### EXCERPTED DATA

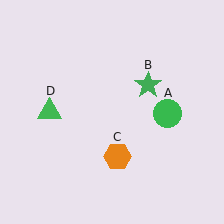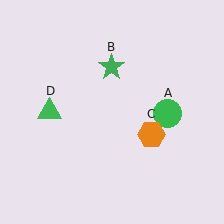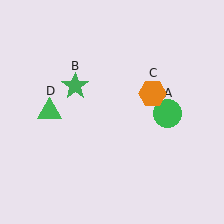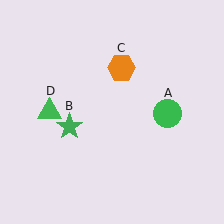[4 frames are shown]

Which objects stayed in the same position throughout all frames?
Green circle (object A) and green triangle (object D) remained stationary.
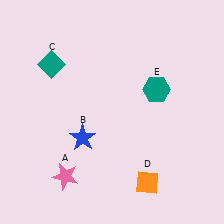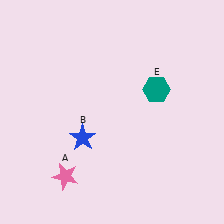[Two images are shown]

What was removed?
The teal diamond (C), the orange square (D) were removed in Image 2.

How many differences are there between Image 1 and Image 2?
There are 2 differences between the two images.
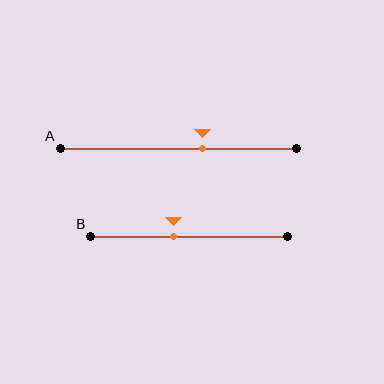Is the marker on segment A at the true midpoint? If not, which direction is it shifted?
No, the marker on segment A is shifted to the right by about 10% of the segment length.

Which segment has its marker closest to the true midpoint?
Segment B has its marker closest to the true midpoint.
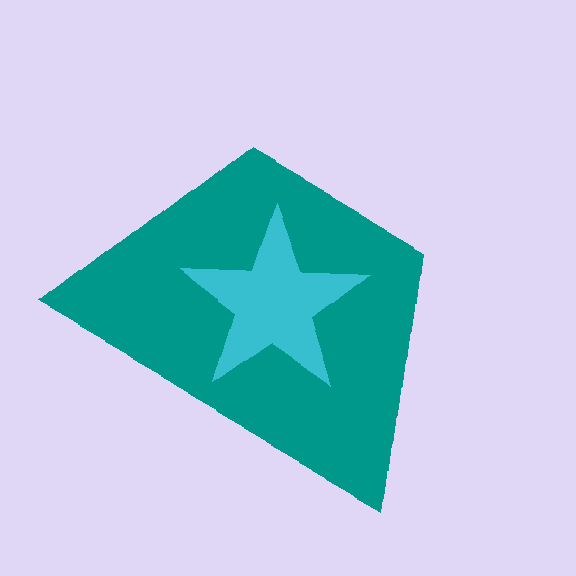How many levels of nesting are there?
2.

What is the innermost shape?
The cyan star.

==

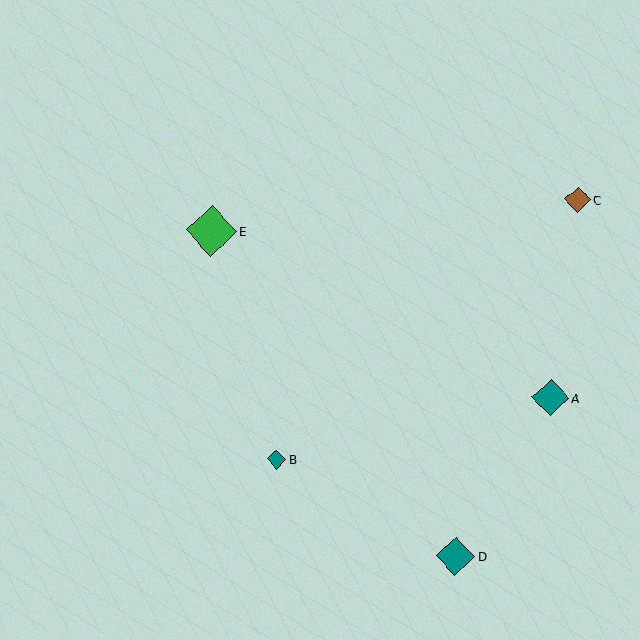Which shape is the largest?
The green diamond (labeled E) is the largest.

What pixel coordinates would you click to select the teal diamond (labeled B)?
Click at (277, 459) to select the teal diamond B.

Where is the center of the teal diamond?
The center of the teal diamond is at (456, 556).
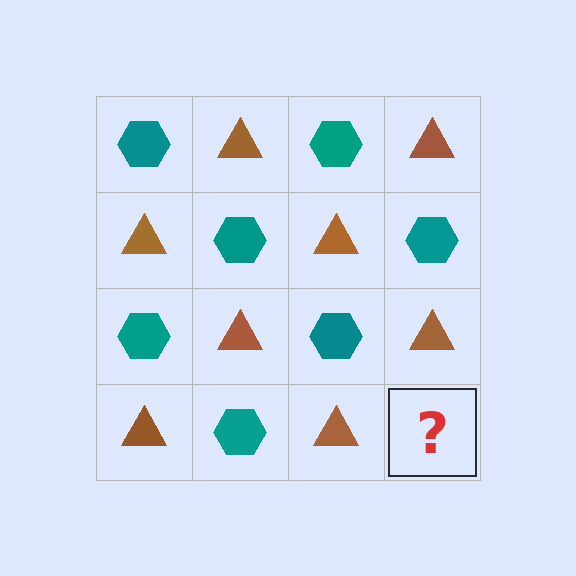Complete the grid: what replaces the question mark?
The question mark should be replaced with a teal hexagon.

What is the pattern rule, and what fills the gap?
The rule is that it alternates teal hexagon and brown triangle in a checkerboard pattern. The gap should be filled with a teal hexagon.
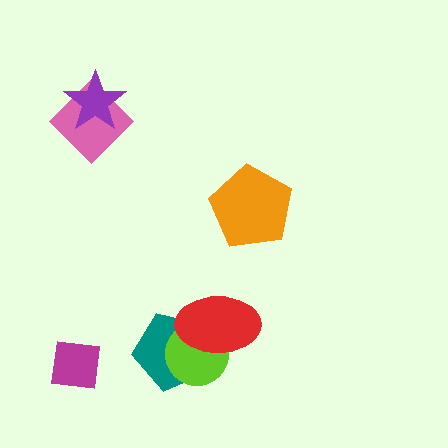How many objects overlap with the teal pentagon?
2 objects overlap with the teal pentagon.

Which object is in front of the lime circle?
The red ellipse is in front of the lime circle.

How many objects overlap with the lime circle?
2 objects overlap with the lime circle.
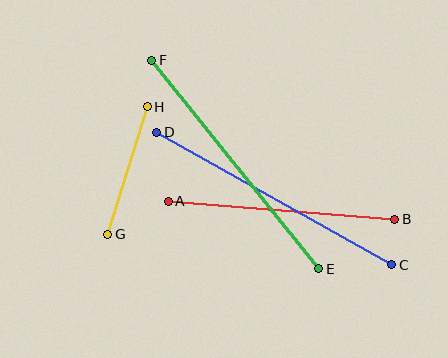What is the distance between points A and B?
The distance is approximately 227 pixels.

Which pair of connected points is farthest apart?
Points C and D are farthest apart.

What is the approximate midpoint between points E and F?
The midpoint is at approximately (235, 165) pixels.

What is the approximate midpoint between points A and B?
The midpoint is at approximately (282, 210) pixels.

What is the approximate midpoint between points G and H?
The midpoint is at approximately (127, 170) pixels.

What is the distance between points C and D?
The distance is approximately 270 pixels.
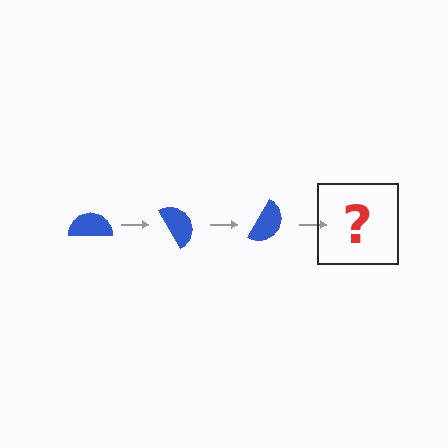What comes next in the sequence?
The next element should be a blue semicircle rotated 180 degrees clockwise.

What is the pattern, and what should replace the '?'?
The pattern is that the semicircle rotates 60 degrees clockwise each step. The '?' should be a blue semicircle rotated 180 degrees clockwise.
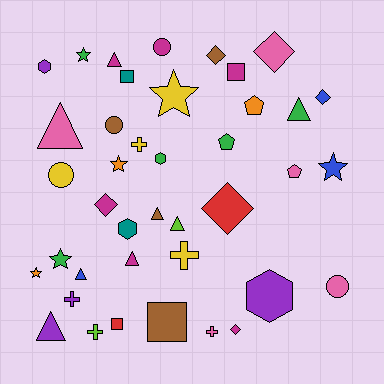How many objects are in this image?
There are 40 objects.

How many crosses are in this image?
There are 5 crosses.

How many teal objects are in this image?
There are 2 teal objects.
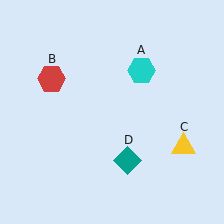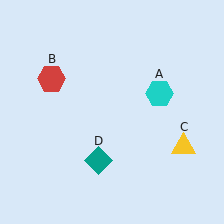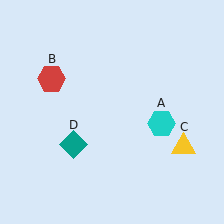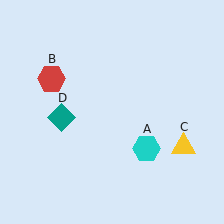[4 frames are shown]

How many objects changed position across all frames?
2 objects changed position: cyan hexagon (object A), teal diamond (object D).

==

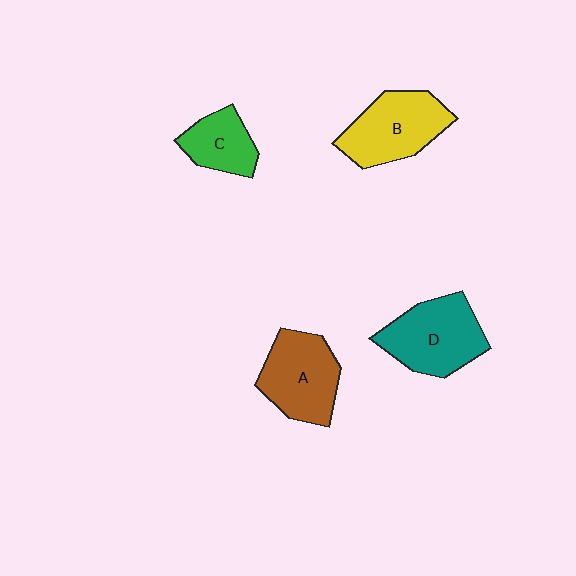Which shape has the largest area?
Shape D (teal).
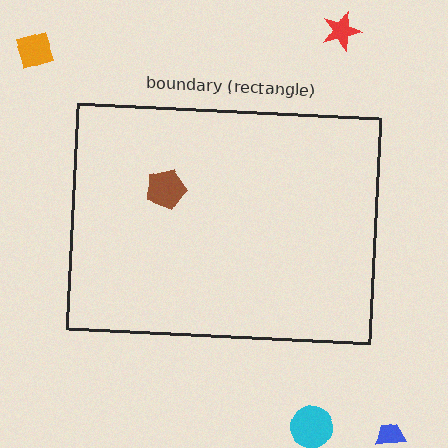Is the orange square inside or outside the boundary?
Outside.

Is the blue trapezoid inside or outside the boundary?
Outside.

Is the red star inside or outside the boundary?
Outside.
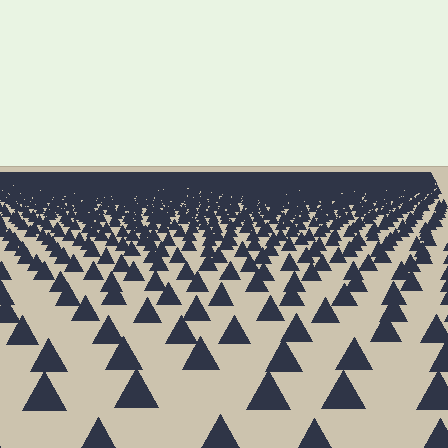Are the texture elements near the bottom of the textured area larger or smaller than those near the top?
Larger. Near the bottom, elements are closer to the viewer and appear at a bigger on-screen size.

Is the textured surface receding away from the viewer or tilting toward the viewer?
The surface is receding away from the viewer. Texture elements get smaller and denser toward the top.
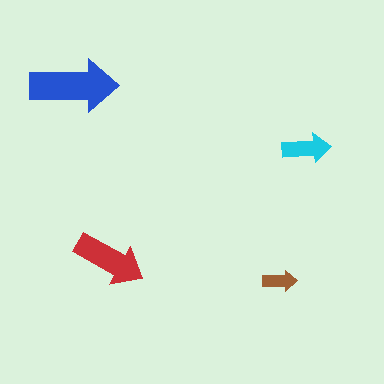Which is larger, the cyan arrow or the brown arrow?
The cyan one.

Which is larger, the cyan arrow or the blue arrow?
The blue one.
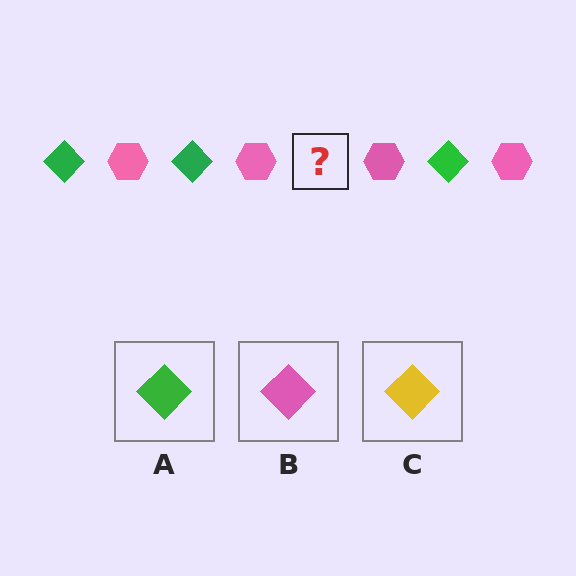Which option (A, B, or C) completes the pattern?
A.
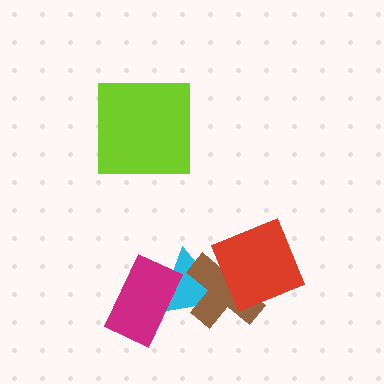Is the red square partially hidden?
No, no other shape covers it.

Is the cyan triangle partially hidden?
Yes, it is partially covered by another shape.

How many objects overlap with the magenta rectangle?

### REQUIRED WORK
Output exactly the lines above, from the line with "Are the texture" to the line with "How many objects overlap with the magenta", both included; skip the pictures.

### FULL ANSWER
Are the texture elements near the bottom of the textured area larger or smaller than those near the top?
Larger. Near the bottom, elements are closer to the viewer and appear at a bigger on-screen size.

Is the textured surface receding away from the viewer or tilting toward the viewer?
The surface is receding away from the viewer. Texture elements get smaller and denser toward the top.
Which is larger, the cyan arrow or the brown arrow?
The cyan one.

Which is larger, the cyan arrow or the blue arrow?
The blue one.
Which option (A, B, or C) completes the pattern?
A.
Is the red square partially hidden?
No, no other shape covers it.

Is the cyan triangle partially hidden?
Yes, it is partially covered by another shape.

How many objects overlap with the magenta rectangle?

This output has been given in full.